Task to complete |
Write down every entry below once more, exactly.

____

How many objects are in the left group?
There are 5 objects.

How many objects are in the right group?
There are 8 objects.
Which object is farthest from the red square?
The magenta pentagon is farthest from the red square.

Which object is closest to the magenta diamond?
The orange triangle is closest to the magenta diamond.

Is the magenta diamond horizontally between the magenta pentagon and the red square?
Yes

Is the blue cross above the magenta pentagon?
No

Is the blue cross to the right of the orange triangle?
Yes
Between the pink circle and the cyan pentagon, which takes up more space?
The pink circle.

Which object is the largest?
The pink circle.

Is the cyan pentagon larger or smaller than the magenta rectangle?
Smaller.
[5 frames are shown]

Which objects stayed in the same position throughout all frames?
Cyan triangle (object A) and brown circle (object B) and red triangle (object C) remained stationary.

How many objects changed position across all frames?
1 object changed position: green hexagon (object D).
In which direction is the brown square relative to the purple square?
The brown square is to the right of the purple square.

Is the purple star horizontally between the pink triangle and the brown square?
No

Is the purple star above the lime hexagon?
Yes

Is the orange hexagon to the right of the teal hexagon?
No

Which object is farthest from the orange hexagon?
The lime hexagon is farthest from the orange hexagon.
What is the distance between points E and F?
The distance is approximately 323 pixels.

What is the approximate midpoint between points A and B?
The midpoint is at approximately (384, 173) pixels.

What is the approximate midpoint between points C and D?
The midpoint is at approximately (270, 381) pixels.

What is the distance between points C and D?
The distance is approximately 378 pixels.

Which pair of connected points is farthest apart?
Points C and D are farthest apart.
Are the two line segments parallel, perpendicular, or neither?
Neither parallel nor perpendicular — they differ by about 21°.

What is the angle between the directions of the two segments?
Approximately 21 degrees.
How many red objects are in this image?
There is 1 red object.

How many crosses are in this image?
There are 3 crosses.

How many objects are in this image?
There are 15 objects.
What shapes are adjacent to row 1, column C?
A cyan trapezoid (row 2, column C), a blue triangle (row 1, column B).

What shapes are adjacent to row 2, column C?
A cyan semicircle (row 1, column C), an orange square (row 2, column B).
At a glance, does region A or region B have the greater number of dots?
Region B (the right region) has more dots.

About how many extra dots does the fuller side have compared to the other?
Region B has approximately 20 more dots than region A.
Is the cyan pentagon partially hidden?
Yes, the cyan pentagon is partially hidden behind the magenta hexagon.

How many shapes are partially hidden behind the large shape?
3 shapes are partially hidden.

____

Solution for this task |
How many objects are in the left group?
There are 5 objects.

How many objects are in the right group?
There are 8 objects.
Which object is farthest from the red square?
The magenta pentagon is farthest from the red square.

Which object is closest to the magenta diamond?
The orange triangle is closest to the magenta diamond.

Is the magenta diamond horizontally between the magenta pentagon and the red square?
Yes

Is the blue cross above the magenta pentagon?
No

Is the blue cross to the right of the orange triangle?
Yes
Between the pink circle and the cyan pentagon, which takes up more space?
The pink circle.

Which object is the largest?
The pink circle.

Is the cyan pentagon larger or smaller than the magenta rectangle?
Smaller.
[5 frames are shown]

Which objects stayed in the same position throughout all frames?
Cyan triangle (object A) and brown circle (object B) and red triangle (object C) remained stationary.

How many objects changed position across all frames?
1 object changed position: green hexagon (object D).
In which direction is the brown square relative to the purple square?
The brown square is to the right of the purple square.

Is the purple star horizontally between the pink triangle and the brown square?
No

Is the purple star above the lime hexagon?
Yes

Is the orange hexagon to the right of the teal hexagon?
No

Which object is farthest from the orange hexagon?
The lime hexagon is farthest from the orange hexagon.
What is the distance between points E and F?
The distance is approximately 323 pixels.

What is the approximate midpoint between points A and B?
The midpoint is at approximately (384, 173) pixels.

What is the approximate midpoint between points C and D?
The midpoint is at approximately (270, 381) pixels.

What is the distance between points C and D?
The distance is approximately 378 pixels.

Which pair of connected points is farthest apart?
Points C and D are farthest apart.
Are the two line segments parallel, perpendicular, or neither?
Neither parallel nor perpendicular — they differ by about 21°.

What is the angle between the directions of the two segments?
Approximately 21 degrees.
How many red objects are in this image?
There is 1 red object.

How many crosses are in this image?
There are 3 crosses.

How many objects are in this image?
There are 15 objects.
What shapes are adjacent to row 1, column C?
A cyan trapezoid (row 2, column C), a blue triangle (row 1, column B).

What shapes are adjacent to row 2, column C?
A cyan semicircle (row 1, column C), an orange square (row 2, column B).
At a glance, does region A or region B have the greater number of dots?
Region B (the right region) has more dots.

About how many extra dots does the fuller side have compared to the other?
Region B has approximately 20 more dots than region A.
Is the cyan pentagon partially hidden?
Yes, the cyan pentagon is partially hidden behind the magenta hexagon.

How many shapes are partially hidden behind the large shape?
3 shapes are partially hidden.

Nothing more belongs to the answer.